## Records supplied
════════════════════
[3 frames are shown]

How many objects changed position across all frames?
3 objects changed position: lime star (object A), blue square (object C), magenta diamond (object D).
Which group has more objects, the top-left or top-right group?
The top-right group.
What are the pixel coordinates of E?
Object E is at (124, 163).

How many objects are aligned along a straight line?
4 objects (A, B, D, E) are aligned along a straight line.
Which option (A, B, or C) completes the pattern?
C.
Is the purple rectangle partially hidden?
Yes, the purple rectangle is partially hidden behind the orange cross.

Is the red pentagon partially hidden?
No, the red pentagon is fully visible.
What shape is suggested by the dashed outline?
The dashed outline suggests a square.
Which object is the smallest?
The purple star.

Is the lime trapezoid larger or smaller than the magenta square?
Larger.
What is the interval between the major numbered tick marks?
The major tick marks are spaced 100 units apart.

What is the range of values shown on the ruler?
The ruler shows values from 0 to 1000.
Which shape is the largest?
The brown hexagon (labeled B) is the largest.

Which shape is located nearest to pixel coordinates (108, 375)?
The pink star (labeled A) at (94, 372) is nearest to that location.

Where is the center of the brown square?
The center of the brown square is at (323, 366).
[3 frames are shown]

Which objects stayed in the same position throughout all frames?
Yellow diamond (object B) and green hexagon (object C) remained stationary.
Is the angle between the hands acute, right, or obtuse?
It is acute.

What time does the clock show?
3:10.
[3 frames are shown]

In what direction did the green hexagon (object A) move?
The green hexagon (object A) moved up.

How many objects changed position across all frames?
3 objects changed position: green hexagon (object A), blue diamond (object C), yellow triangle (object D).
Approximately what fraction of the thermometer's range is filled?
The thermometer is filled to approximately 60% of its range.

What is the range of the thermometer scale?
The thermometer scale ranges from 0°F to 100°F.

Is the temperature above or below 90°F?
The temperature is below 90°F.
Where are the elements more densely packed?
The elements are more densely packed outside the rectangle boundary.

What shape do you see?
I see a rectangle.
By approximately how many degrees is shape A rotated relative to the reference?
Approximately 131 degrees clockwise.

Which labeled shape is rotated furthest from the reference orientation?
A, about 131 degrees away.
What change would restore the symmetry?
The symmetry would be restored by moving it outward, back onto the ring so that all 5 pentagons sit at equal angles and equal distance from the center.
════════════════════
## Work required
Using the exact wording, write out all of the records.

## Exercise answer
[3 frames are shown]

How many objects changed position across all frames?
3 objects changed position: lime star (object A), blue square (object C), magenta diamond (object D).
Which group has more objects, the top-left or top-right group?
The top-right group.
What are the pixel coordinates of E?
Object E is at (124, 163).

How many objects are aligned along a straight line?
4 objects (A, B, D, E) are aligned along a straight line.
Which option (A, B, or C) completes the pattern?
C.
Is the purple rectangle partially hidden?
Yes, the purple rectangle is partially hidden behind the orange cross.

Is the red pentagon partially hidden?
No, the red pentagon is fully visible.
What shape is suggested by the dashed outline?
The dashed outline suggests a square.
Which object is the smallest?
The purple star.

Is the lime trapezoid larger or smaller than the magenta square?
Larger.
What is the interval between the major numbered tick marks?
The major tick marks are spaced 100 units apart.

What is the range of values shown on the ruler?
The ruler shows values from 0 to 1000.
Which shape is the largest?
The brown hexagon (labeled B) is the largest.

Which shape is located nearest to pixel coordinates (108, 375)?
The pink star (labeled A) at (94, 372) is nearest to that location.

Where is the center of the brown square?
The center of the brown square is at (323, 366).
[3 frames are shown]

Which objects stayed in the same position throughout all frames?
Yellow diamond (object B) and green hexagon (object C) remained stationary.
Is the angle between the hands acute, right, or obtuse?
It is acute.

What time does the clock show?
3:10.
[3 frames are shown]

In what direction did the green hexagon (object A) move?
The green hexagon (object A) moved up.

How many objects changed position across all frames?
3 objects changed position: green hexagon (object A), blue diamond (object C), yellow triangle (object D).
Approximately what fraction of the thermometer's range is filled?
The thermometer is filled to approximately 60% of its range.

What is the range of the thermometer scale?
The thermometer scale ranges from 0°F to 100°F.

Is the temperature above or below 90°F?
The temperature is below 90°F.
Where are the elements more densely packed?
The elements are more densely packed outside the rectangle boundary.

What shape do you see?
I see a rectangle.
By approximately how many degrees is shape A rotated relative to the reference?
Approximately 131 degrees clockwise.

Which labeled shape is rotated furthest from the reference orientation?
A, about 131 degrees away.
What change would restore the symmetry?
The symmetry would be restored by moving it outward, back onto the ring so that all 5 pentagons sit at equal angles and equal distance from the center.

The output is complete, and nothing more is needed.